# Start of Material for this task

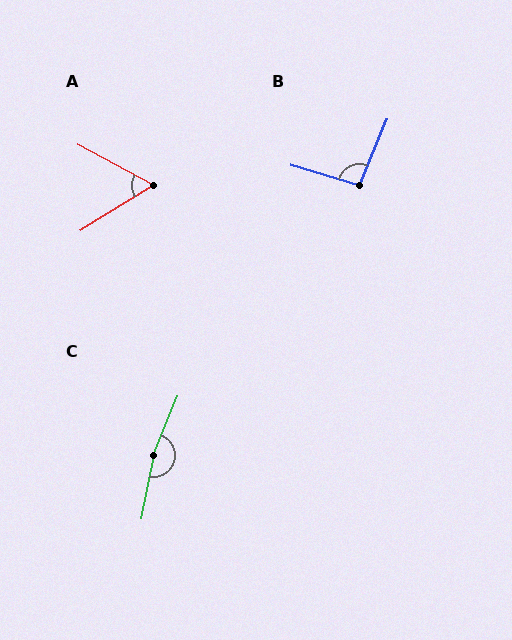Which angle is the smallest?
A, at approximately 60 degrees.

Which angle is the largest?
C, at approximately 169 degrees.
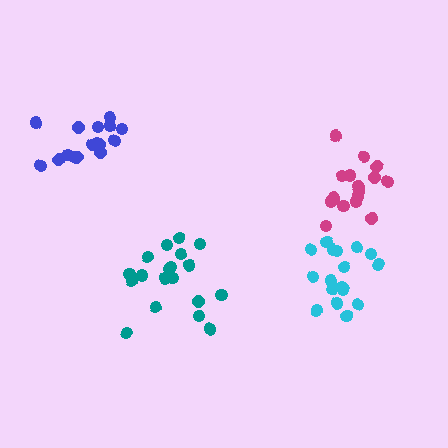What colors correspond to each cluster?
The clusters are colored: magenta, teal, cyan, blue.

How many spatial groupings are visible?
There are 4 spatial groupings.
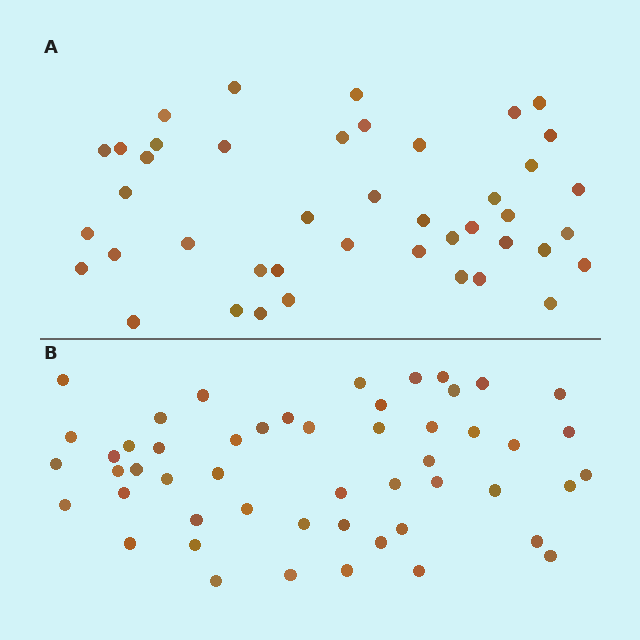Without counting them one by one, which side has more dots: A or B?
Region B (the bottom region) has more dots.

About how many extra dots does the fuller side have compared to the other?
Region B has roughly 8 or so more dots than region A.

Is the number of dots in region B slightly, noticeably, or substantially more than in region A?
Region B has only slightly more — the two regions are fairly close. The ratio is roughly 1.2 to 1.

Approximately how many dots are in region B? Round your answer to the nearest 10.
About 50 dots. (The exact count is 51, which rounds to 50.)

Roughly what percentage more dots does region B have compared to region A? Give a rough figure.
About 20% more.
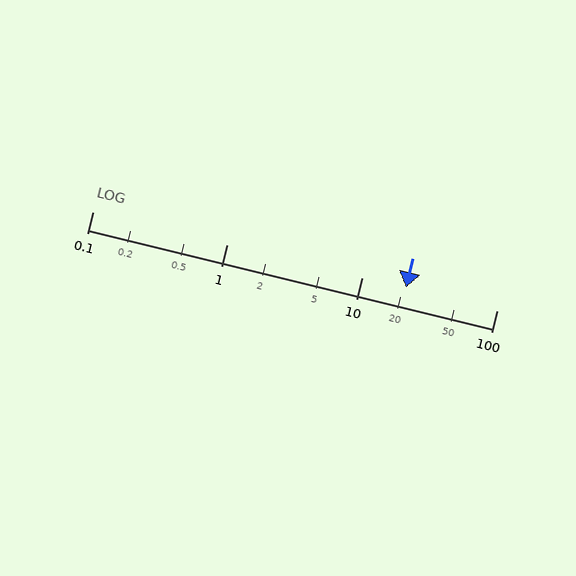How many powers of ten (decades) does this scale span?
The scale spans 3 decades, from 0.1 to 100.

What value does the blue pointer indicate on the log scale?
The pointer indicates approximately 21.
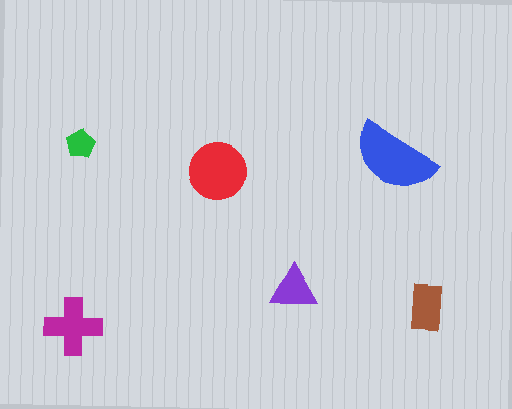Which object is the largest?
The blue semicircle.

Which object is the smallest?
The green pentagon.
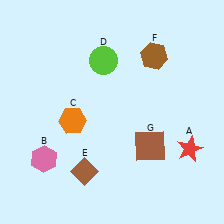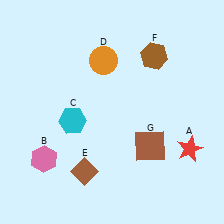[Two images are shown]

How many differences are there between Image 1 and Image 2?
There are 2 differences between the two images.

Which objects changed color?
C changed from orange to cyan. D changed from lime to orange.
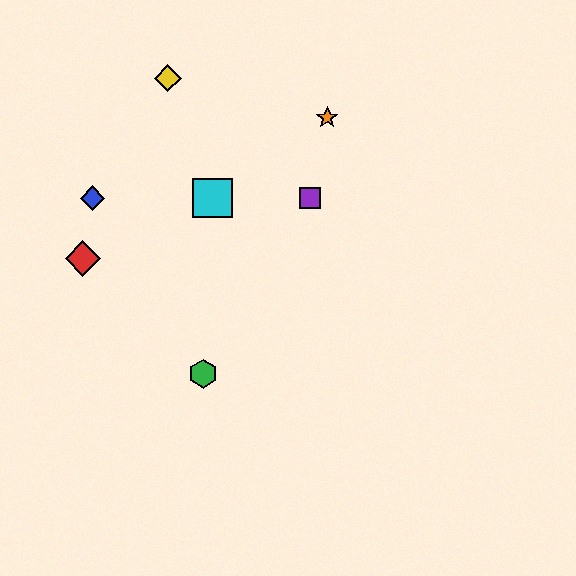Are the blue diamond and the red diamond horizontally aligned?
No, the blue diamond is at y≈198 and the red diamond is at y≈258.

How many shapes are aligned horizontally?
3 shapes (the blue diamond, the purple square, the cyan square) are aligned horizontally.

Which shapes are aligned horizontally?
The blue diamond, the purple square, the cyan square are aligned horizontally.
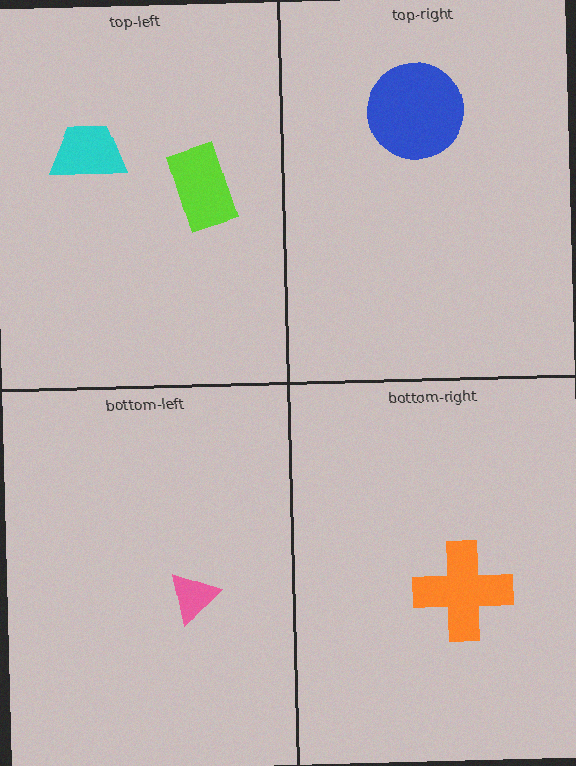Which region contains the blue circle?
The top-right region.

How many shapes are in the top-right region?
1.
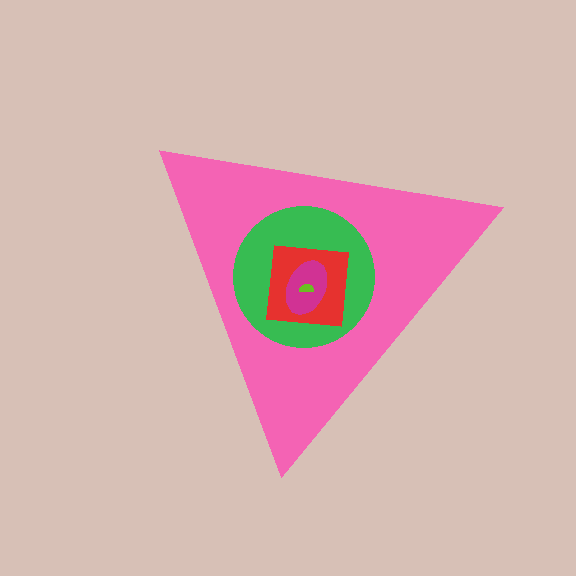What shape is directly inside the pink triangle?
The green circle.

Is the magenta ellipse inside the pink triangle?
Yes.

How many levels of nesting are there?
5.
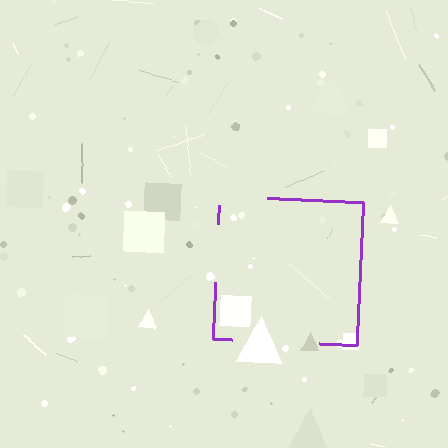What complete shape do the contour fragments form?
The contour fragments form a square.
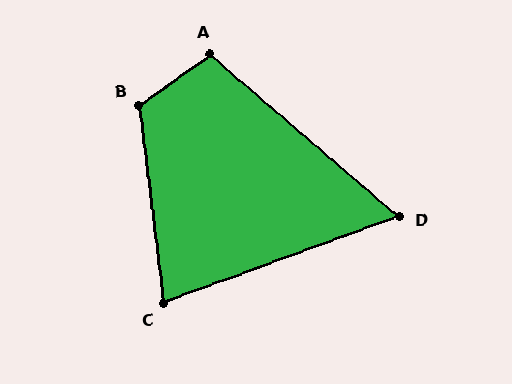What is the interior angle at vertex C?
Approximately 77 degrees (acute).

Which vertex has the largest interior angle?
B, at approximately 119 degrees.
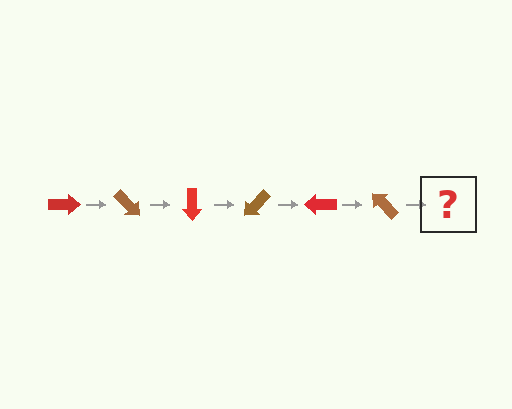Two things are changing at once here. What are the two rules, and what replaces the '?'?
The two rules are that it rotates 45 degrees clockwise each step and the color cycles through red and brown. The '?' should be a red arrow, rotated 270 degrees clockwise from the start.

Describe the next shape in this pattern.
It should be a red arrow, rotated 270 degrees clockwise from the start.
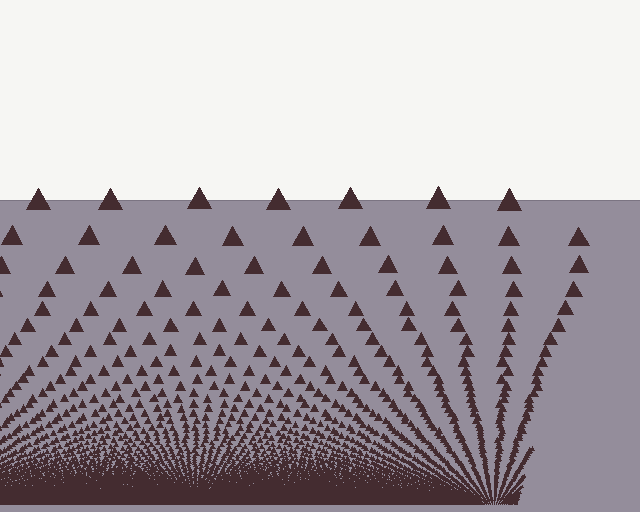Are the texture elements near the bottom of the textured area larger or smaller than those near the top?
Smaller. The gradient is inverted — elements near the bottom are smaller and denser.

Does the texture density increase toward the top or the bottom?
Density increases toward the bottom.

# End of Material for this task

The problem ▸
In your copy of the records, include no pictures; repeat everything else exactly.

Expected answer ▸
Which angle is the smallest?
A, at approximately 60 degrees.

Which angle is the largest?
C, at approximately 169 degrees.
What colors correspond to each cluster?
The clusters are colored: magenta, teal, cyan, blue.

How many spatial groupings are visible?
There are 4 spatial groupings.
Without counting them one by one, which side has more dots: A or B?
Region B (the bottom region) has more dots.

About how many extra dots does the fuller side have compared to the other?
Region B has roughly 8 or so more dots than region A.

Is the number of dots in region B slightly, noticeably, or substantially more than in region A?
Region B has only slightly more — the two regions are fairly close. The ratio is roughly 1.2 to 1.

Approximately how many dots are in region B? Round your answer to the nearest 10.
About 50 dots. (The exact count is 51, which rounds to 50.)

Roughly what percentage more dots does region B have compared to region A? Give a rough figure.
About 20% more.
How many powers of ten (decades) does this scale span?
The scale spans 3 decades, from 0.1 to 100.

What value does the blue pointer indicate on the log scale?
The pointer indicates approximately 21.
Which object is the largest?
The blue semicircle.

Which object is the smallest?
The green pentagon.
[Two images are shown]

How many differences are there between Image 1 and Image 2?
There are 2 differences between the two images.

Which objects changed color?
C changed from orange to cyan. D changed from lime to orange.
Are the blue diamond and the red diamond horizontally aligned?
No, the blue diamond is at y≈198 and the red diamond is at y≈258.

How many shapes are aligned horizontally?
3 shapes (the blue diamond, the purple square, the cyan square) are aligned horizontally.

Which shapes are aligned horizontally?
The blue diamond, the purple square, the cyan square are aligned horizontally.
Which region contains the blue circle?
The top-right region.

How many shapes are in the top-right region?
1.
What shape is directly inside the pink triangle?
The green circle.

Is the magenta ellipse inside the pink triangle?
Yes.

How many levels of nesting are there?
5.
What complete shape do the contour fragments form?
The contour fragments form a square.
What is the interior angle at vertex C?
Approximately 77 degrees (acute).

Which vertex has the largest interior angle?
B, at approximately 119 degrees.
Two things are changing at once here. What are the two rules, and what replaces the '?'?
The two rules are that it rotates 45 degrees clockwise each step and the color cycles through red and brown. The '?' should be a red arrow, rotated 270 degrees clockwise from the start.

Describe the next shape in this pattern.
It should be a red arrow, rotated 270 degrees clockwise from the start.
Are the texture elements near the bottom of the textured area larger or smaller than those near the top?
Smaller. The gradient is inverted — elements near the bottom are smaller and denser.

Does the texture density increase toward the top or the bottom?
Density increases toward the bottom.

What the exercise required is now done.